* _THE PROBLEM_: Take the line that contains "How many pac-man" and all lines after it, up to and including the last line of the data, and write them out exactly; nothing else belongs in the answer.

* _EXCERPTED DATA_:
━━━━━━━━━━━━━━━━━━━━━━━━━━━━━━

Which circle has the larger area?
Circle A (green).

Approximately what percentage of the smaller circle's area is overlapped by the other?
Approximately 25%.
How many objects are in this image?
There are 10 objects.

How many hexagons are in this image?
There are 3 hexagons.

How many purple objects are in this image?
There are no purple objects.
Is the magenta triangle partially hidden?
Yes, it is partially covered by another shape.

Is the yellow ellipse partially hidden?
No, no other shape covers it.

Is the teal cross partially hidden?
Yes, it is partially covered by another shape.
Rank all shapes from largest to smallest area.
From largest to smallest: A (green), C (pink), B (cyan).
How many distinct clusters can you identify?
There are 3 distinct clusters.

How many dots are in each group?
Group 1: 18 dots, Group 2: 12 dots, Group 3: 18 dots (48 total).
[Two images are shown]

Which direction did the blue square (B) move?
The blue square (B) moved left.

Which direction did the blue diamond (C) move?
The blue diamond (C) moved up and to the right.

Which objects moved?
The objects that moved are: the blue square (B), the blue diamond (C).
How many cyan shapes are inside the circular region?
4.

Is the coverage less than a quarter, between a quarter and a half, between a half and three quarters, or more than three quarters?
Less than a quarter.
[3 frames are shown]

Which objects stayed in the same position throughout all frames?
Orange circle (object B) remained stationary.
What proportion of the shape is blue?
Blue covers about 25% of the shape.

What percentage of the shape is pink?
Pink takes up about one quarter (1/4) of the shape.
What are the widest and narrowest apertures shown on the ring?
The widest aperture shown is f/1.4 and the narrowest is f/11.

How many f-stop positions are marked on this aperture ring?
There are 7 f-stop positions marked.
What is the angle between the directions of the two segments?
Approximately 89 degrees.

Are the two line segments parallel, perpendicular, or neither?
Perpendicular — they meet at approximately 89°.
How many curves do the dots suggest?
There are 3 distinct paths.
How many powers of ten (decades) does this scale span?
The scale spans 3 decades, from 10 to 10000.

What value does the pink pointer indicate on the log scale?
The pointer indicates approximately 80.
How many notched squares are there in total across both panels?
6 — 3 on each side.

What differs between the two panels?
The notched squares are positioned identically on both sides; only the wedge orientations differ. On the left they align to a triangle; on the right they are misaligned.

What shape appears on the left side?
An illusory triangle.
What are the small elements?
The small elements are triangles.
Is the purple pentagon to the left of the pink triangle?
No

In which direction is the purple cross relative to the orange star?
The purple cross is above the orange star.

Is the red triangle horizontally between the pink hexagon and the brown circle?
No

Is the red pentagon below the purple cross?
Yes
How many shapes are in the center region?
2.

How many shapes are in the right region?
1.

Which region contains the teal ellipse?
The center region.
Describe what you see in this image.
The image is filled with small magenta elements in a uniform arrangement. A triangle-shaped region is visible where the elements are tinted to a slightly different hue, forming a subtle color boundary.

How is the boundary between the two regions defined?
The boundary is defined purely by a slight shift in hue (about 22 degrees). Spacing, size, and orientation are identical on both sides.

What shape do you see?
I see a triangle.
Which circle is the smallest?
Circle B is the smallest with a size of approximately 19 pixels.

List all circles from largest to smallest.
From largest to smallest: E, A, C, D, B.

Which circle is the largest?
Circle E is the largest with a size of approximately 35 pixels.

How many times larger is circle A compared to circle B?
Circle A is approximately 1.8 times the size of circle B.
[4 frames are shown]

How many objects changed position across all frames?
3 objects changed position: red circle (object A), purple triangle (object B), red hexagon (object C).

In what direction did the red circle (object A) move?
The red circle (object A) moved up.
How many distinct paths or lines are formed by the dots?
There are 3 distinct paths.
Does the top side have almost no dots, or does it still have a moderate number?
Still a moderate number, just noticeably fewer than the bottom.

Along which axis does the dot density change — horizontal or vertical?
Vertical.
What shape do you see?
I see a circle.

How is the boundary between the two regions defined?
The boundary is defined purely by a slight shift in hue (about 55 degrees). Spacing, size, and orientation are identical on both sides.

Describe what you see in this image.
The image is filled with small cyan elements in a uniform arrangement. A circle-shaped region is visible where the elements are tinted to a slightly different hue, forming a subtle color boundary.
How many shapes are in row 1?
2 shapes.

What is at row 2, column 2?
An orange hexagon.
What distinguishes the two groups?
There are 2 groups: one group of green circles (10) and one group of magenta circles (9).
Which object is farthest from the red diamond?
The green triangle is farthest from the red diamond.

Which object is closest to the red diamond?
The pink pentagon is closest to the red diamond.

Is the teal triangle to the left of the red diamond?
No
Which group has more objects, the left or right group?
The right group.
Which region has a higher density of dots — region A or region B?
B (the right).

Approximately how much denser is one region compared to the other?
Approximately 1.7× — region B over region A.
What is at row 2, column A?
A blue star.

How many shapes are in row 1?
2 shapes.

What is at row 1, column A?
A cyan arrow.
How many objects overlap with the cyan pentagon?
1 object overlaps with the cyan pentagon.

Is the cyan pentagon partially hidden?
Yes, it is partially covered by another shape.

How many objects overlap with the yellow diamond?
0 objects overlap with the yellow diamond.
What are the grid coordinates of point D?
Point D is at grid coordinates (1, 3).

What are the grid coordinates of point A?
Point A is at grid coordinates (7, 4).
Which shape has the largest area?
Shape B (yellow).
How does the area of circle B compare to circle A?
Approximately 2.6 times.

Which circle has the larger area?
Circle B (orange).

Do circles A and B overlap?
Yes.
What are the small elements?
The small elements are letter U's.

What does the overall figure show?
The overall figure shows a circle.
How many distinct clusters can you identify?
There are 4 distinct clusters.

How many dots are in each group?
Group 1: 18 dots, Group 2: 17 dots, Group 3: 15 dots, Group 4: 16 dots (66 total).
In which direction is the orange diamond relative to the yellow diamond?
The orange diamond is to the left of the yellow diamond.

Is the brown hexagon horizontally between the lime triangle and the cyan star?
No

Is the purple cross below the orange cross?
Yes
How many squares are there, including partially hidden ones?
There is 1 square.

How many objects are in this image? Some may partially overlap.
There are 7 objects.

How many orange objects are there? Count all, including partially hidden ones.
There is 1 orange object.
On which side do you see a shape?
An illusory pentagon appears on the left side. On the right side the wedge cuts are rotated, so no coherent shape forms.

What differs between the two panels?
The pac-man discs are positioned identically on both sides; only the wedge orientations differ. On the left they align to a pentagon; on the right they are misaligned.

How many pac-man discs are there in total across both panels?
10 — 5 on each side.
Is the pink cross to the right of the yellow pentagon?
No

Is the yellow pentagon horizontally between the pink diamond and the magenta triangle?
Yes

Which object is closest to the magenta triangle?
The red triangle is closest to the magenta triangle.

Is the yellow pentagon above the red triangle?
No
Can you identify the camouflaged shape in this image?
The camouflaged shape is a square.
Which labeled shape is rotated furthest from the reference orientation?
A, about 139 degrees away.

━━━━━━━━━━━━━━━━━━━━━━━━━━━━━━

* _RESULT BELOW_:
How many pac-man discs are there in total across both panels?
10 — 5 on each side.
Is the pink cross to the right of the yellow pentagon?
No

Is the yellow pentagon horizontally between the pink diamond and the magenta triangle?
Yes

Which object is closest to the magenta triangle?
The red triangle is closest to the magenta triangle.

Is the yellow pentagon above the red triangle?
No
Can you identify the camouflaged shape in this image?
The camouflaged shape is a square.
Which labeled shape is rotated furthest from the reference orientation?
A, about 139 degrees away.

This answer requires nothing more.